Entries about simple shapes
○ ○ ○ ○
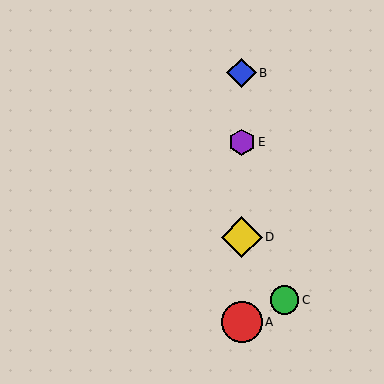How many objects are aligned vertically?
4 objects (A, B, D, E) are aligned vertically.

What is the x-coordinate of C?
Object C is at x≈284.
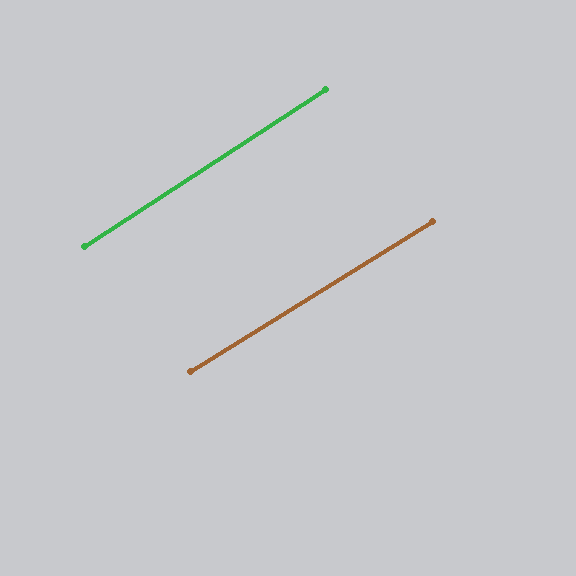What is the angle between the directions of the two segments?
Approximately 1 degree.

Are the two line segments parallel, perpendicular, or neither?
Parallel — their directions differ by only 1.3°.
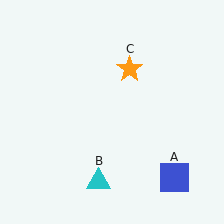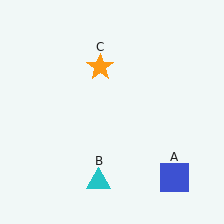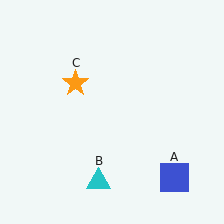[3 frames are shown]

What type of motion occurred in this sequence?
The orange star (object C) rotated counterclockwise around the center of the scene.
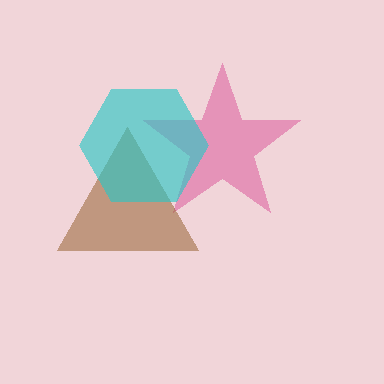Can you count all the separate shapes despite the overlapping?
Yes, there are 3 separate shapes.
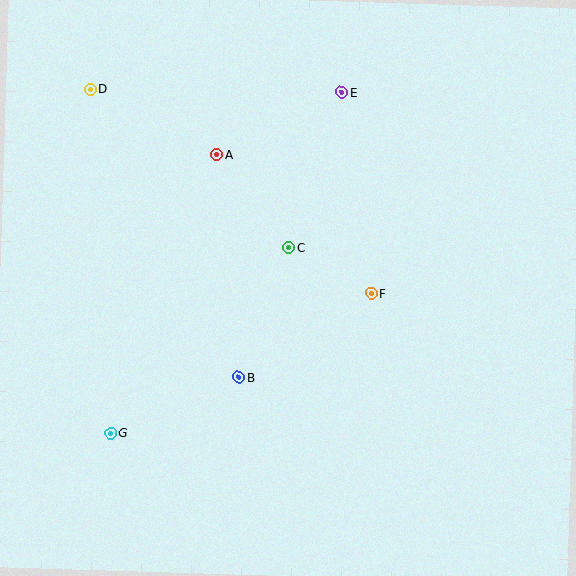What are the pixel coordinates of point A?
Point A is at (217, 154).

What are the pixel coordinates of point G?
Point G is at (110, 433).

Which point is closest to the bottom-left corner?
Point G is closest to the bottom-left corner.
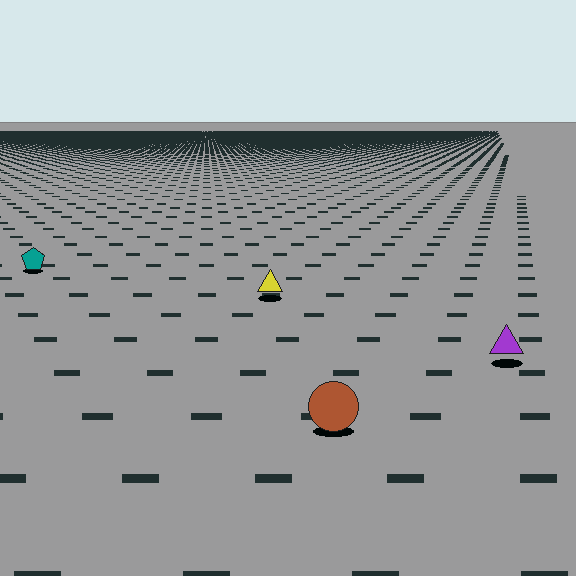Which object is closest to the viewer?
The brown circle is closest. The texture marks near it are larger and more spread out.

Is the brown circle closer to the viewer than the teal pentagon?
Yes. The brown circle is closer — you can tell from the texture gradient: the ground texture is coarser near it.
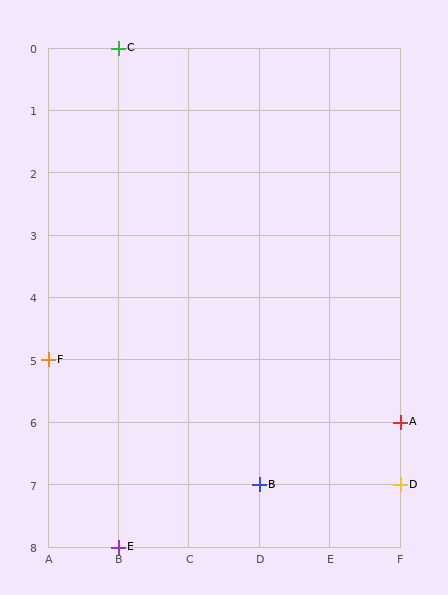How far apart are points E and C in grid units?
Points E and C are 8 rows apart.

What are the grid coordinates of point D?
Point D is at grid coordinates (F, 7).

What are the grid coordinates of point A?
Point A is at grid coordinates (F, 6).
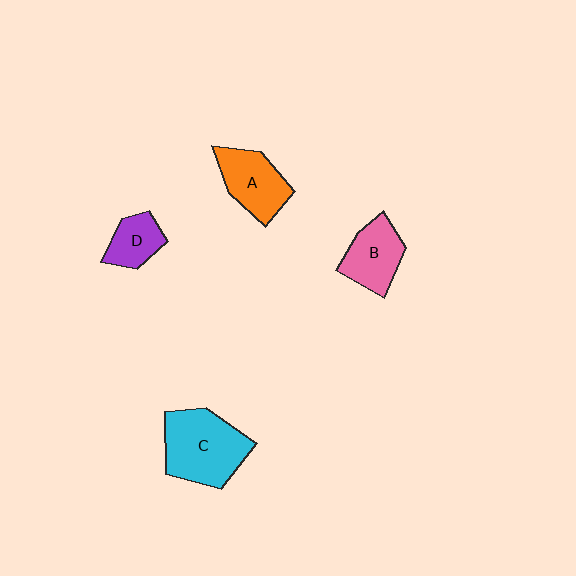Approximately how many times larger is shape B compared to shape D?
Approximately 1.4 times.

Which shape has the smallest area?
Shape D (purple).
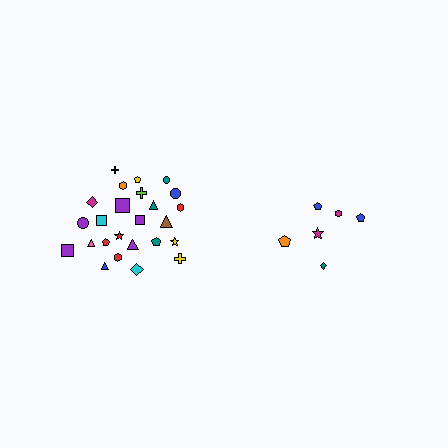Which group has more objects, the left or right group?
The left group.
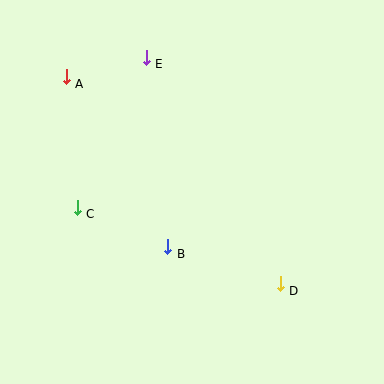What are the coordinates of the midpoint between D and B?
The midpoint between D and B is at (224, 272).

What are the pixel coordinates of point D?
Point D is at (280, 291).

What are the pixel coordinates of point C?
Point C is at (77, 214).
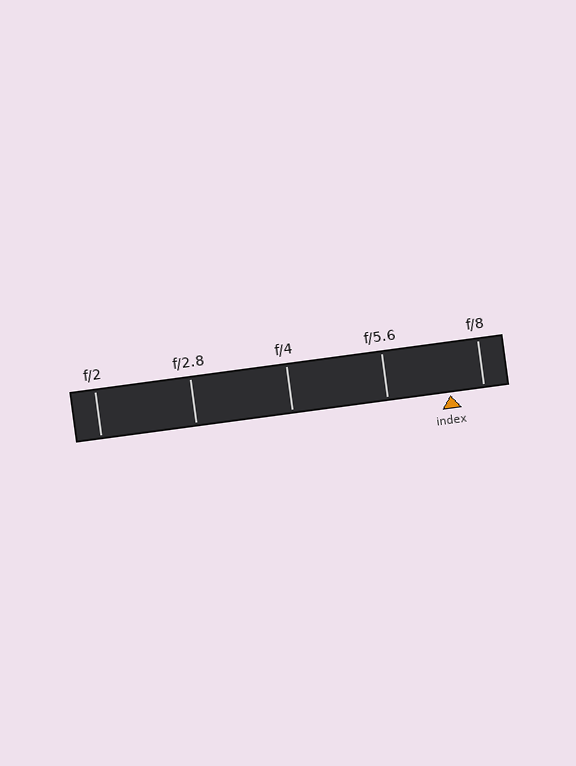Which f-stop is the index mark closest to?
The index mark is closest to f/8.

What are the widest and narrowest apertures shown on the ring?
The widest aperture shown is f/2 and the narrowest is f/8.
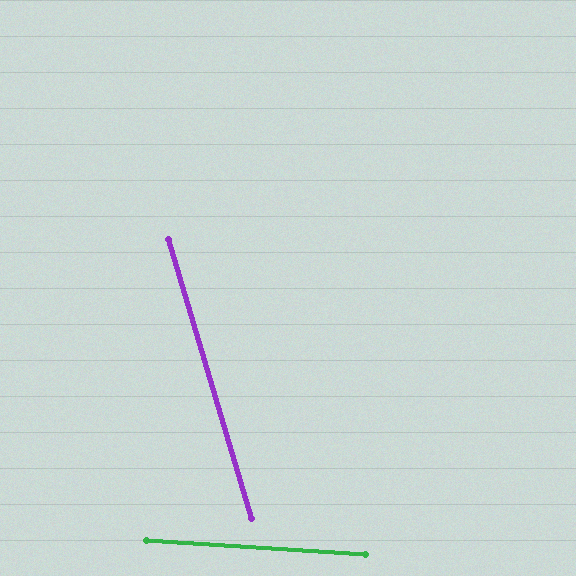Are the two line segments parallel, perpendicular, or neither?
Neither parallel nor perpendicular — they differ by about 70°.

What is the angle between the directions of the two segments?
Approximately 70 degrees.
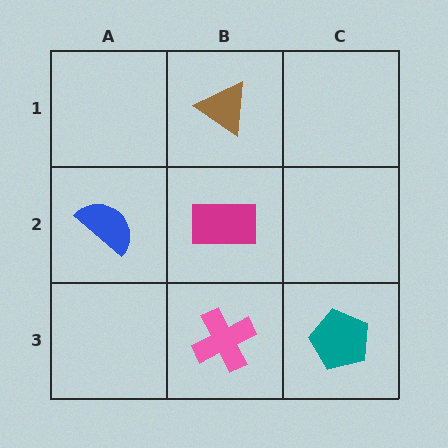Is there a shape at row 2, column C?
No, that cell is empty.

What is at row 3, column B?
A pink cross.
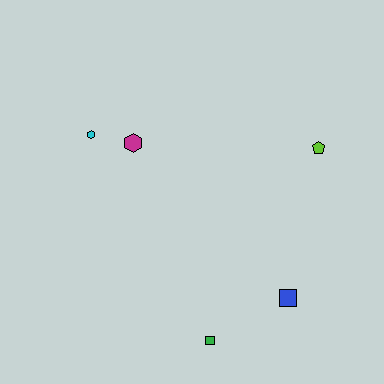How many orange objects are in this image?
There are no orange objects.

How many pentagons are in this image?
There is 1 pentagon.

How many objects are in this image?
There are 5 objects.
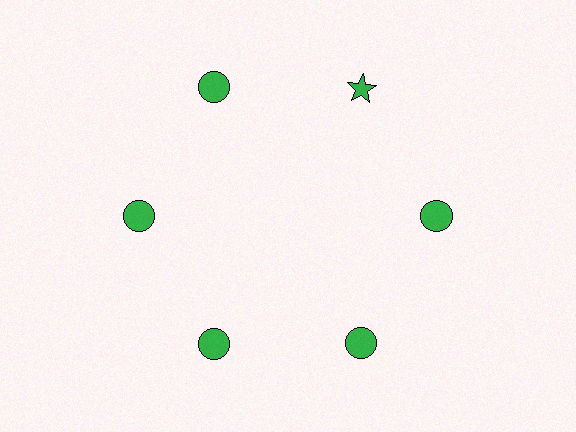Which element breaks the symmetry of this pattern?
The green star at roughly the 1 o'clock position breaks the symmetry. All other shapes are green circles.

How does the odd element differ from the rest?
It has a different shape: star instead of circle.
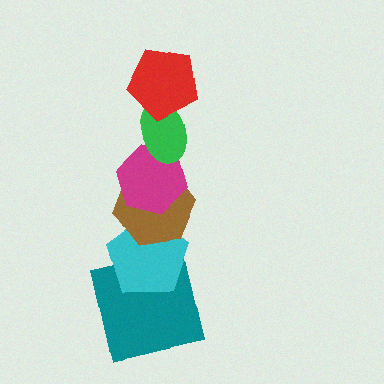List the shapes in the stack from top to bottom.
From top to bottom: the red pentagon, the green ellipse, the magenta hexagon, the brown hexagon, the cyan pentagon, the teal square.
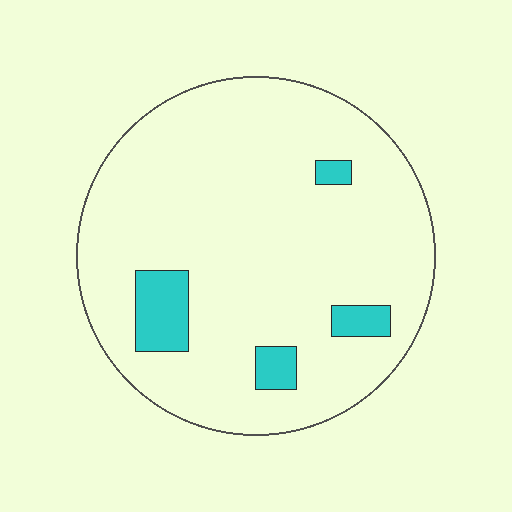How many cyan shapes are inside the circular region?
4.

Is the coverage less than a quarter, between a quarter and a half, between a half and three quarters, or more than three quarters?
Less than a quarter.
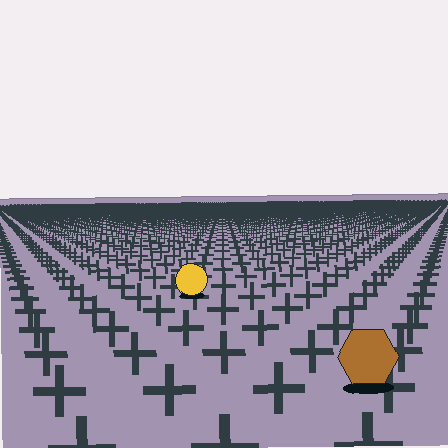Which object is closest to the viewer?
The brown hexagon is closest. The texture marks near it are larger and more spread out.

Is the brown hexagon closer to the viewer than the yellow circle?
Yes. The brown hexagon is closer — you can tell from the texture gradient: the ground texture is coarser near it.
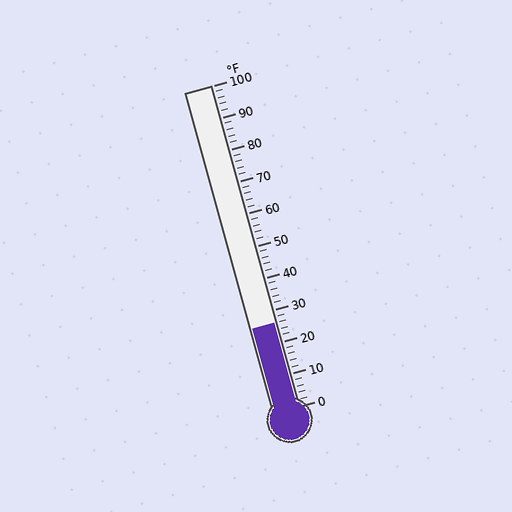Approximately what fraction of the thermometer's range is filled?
○ ○ ○ ○
● **WHAT TO PRODUCE**
Omitting all images, retype each line of the records precisely.

● **FINISHED ANSWER**
How many objects are aligned vertically?
4 objects (A, B, D, E) are aligned vertically.

What is the x-coordinate of C?
Object C is at x≈284.
What is the angle between the directions of the two segments?
Approximately 1 degree.

Are the two line segments parallel, perpendicular, or neither?
Parallel — their directions differ by only 1.3°.
[3 frames are shown]

What type of motion occurred in this sequence?
The orange star (object C) rotated counterclockwise around the center of the scene.
Can you count all the separate shapes despite the overlapping?
Yes, there are 3 separate shapes.
What are the pixel coordinates of point A?
Point A is at (217, 154).

What are the pixel coordinates of point G?
Point G is at (110, 433).

Which point is closest to the bottom-left corner?
Point G is closest to the bottom-left corner.
Which object is closest to the viewer?
The brown circle is closest. The texture marks near it are larger and more spread out.

Is the brown circle closer to the viewer than the teal pentagon?
Yes. The brown circle is closer — you can tell from the texture gradient: the ground texture is coarser near it.
How far apart are points E and C in grid units?
Points E and C are 8 rows apart.

What are the grid coordinates of point D?
Point D is at grid coordinates (F, 7).

What are the grid coordinates of point A?
Point A is at grid coordinates (F, 6).
Approximately how many times larger is shape B compared to shape D?
Approximately 1.4 times.

Which shape has the smallest area?
Shape D (purple).
Which group has more objects, the left or right group?
The left group.
What are the coordinates of the midpoint between D and B?
The midpoint between D and B is at (224, 272).

What are the pixel coordinates of point D?
Point D is at (280, 291).

What are the pixel coordinates of point C?
Point C is at (77, 214).
Which f-stop is the index mark closest to?
The index mark is closest to f/8.

What are the widest and narrowest apertures shown on the ring?
The widest aperture shown is f/2 and the narrowest is f/8.
Are the two line segments parallel, perpendicular, or neither?
Neither parallel nor perpendicular — they differ by about 70°.

What is the angle between the directions of the two segments?
Approximately 70 degrees.
Is there a shape at row 2, column C?
No, that cell is empty.

What is at row 3, column B?
A pink cross.
How many orange objects are in this image?
There are no orange objects.

How many pentagons are in this image?
There is 1 pentagon.

How many objects are in this image?
There are 5 objects.
Which element breaks the symmetry of this pattern?
The green star at roughly the 1 o'clock position breaks the symmetry. All other shapes are green circles.

How does the odd element differ from the rest?
It has a different shape: star instead of circle.
List the shapes in the stack from top to bottom.
From top to bottom: the red pentagon, the green ellipse, the magenta hexagon, the brown hexagon, the cyan pentagon, the teal square.
How many cyan shapes are inside the circular region?
4.

Is the coverage less than a quarter, between a quarter and a half, between a half and three quarters, or more than three quarters?
Less than a quarter.
Which object is closest to the viewer?
The brown hexagon is closest. The texture marks near it are larger and more spread out.

Is the brown hexagon closer to the viewer than the yellow circle?
Yes. The brown hexagon is closer — you can tell from the texture gradient: the ground texture is coarser near it.
Approximately what fraction of the thermometer's range is filled?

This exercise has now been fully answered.